[Records supplied]:

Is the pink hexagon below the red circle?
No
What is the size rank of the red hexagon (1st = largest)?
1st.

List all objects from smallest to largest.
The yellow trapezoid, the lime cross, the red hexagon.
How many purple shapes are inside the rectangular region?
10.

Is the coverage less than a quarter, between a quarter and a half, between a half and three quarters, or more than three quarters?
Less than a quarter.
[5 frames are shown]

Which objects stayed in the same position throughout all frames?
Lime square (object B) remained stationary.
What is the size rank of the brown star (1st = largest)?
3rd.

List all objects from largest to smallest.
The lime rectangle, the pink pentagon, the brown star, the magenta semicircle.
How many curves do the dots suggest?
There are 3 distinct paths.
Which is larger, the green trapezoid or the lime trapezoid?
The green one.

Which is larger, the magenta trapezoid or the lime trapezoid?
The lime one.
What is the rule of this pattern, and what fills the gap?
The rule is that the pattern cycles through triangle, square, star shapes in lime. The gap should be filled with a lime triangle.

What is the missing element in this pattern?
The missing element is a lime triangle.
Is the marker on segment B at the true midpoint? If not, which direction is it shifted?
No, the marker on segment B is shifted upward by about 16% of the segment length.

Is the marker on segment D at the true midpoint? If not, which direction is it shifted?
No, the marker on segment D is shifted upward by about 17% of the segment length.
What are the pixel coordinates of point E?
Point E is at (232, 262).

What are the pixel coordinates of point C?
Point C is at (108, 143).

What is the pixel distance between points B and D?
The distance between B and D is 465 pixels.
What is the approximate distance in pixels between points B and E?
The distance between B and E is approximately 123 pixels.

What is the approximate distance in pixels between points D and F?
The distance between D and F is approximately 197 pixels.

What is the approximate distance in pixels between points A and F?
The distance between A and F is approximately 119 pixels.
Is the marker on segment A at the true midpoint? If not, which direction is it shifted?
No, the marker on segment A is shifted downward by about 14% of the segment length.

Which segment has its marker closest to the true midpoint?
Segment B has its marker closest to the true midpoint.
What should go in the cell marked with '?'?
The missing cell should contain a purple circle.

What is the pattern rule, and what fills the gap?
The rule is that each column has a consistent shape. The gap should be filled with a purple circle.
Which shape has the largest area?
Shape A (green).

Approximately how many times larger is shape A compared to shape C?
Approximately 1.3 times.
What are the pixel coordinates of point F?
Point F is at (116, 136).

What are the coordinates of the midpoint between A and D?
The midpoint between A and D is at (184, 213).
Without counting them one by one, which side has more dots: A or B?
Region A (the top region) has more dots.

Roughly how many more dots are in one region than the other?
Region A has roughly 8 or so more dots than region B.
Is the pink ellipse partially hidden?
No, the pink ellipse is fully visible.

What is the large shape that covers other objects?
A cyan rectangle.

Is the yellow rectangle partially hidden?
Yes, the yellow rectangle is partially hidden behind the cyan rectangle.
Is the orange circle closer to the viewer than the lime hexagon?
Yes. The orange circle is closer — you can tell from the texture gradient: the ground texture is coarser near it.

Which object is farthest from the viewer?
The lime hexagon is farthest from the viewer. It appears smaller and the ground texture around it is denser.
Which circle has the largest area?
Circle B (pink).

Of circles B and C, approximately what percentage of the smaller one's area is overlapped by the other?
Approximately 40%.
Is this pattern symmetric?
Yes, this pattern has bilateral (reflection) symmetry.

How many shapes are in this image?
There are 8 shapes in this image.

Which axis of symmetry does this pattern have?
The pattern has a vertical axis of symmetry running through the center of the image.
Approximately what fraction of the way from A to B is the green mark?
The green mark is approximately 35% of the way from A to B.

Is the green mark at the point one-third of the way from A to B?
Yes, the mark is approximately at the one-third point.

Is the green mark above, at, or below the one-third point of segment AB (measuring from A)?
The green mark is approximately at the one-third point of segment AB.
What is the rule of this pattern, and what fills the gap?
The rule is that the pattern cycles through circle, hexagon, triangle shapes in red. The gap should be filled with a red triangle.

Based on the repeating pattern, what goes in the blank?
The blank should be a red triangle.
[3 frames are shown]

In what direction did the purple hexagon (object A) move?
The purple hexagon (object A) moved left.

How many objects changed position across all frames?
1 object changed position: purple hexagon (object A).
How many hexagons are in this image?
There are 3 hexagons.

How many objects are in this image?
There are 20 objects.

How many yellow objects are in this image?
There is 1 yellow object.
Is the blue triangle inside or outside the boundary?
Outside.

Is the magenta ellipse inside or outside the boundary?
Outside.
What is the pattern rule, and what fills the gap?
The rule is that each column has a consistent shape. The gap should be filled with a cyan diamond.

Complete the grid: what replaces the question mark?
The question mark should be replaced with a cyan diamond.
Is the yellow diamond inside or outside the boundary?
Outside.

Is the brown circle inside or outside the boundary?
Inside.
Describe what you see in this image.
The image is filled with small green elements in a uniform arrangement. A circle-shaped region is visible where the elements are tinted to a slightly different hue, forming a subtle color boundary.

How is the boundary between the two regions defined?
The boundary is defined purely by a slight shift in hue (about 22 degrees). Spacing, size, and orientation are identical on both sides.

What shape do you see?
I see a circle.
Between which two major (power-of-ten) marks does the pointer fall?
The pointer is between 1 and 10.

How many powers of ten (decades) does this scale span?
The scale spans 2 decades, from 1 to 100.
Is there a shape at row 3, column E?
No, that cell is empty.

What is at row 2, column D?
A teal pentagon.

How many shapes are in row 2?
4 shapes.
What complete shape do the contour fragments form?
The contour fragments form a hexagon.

[Required task]: Copy out all lines from the material above that contain the string "shown".

[Completed exercise]:
[5 frames are shown]
[3 frames are shown]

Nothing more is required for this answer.